▶ The task: Print, exactly and without pictures, the lines from the one where "What shape do" appears down to the end of the entries.

(The data Opens)

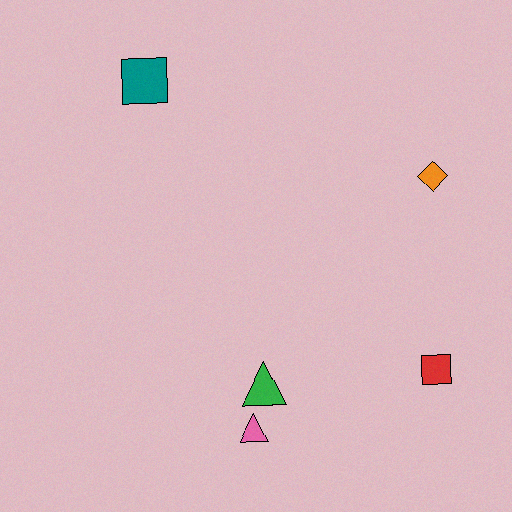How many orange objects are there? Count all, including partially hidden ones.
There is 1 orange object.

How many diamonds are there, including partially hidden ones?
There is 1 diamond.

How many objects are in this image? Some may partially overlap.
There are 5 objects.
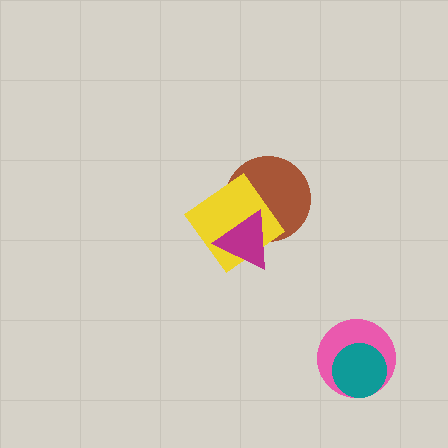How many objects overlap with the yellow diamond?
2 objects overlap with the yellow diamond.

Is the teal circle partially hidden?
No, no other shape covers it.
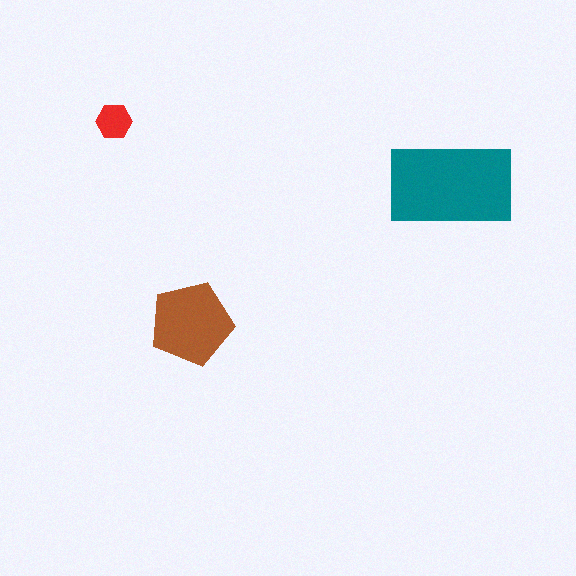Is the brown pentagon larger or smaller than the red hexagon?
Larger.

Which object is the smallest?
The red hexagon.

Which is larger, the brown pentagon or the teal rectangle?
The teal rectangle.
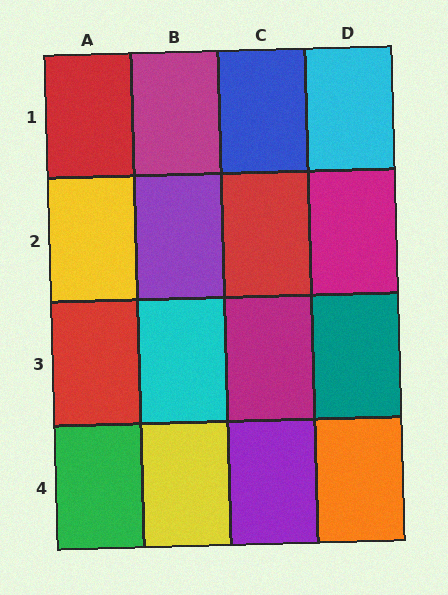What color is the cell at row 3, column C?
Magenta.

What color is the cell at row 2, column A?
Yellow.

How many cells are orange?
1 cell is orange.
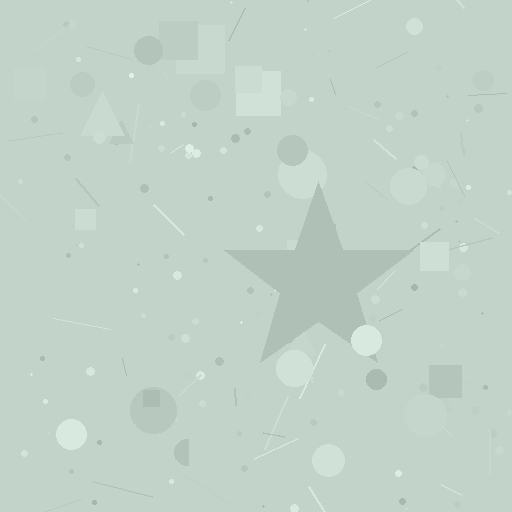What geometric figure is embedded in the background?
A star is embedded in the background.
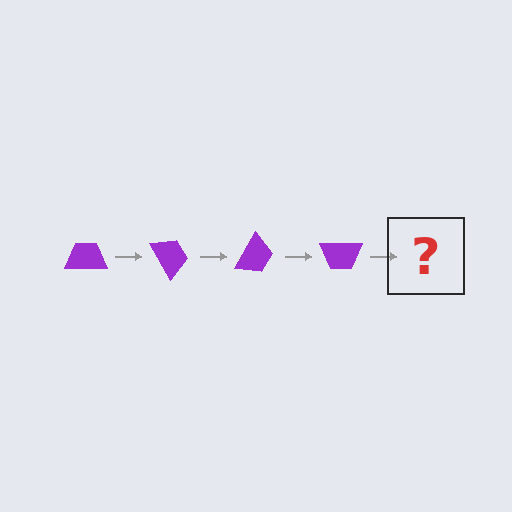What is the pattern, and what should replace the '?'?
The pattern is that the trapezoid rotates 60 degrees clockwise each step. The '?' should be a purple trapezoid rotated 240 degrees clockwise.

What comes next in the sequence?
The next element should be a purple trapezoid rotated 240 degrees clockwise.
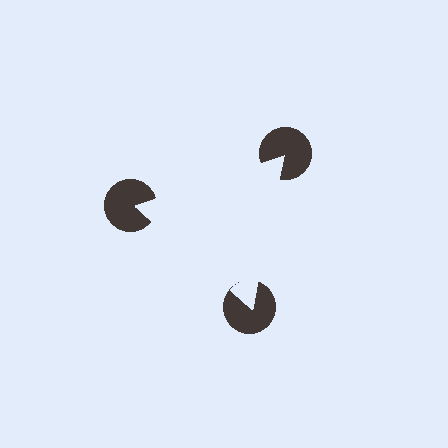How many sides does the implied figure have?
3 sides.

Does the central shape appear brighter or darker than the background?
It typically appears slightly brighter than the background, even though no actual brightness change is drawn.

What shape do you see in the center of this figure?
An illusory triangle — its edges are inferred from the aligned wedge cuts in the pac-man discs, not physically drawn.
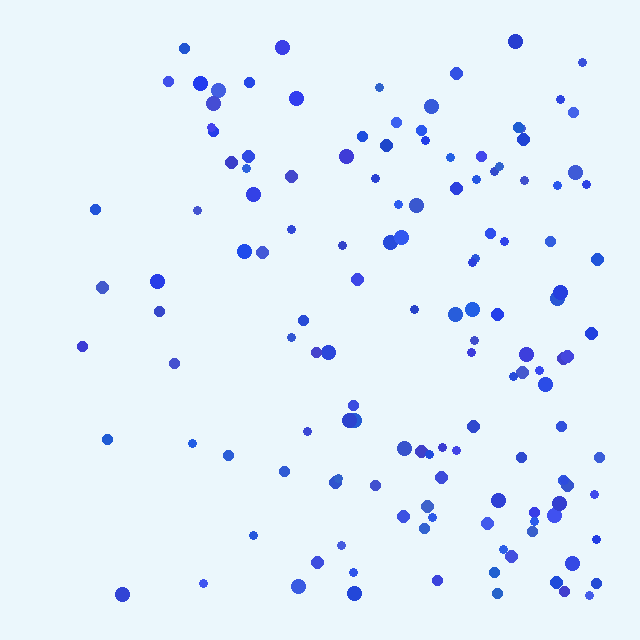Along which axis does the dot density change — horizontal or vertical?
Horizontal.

(The data Closes)

▶ Task result:
What shape do you see in the center of this figure?
An illusory triangle — its edges are inferred from the aligned wedge cuts in the pac-man discs, not physically drawn.
Along which axis does the dot density change — horizontal or vertical?
Horizontal.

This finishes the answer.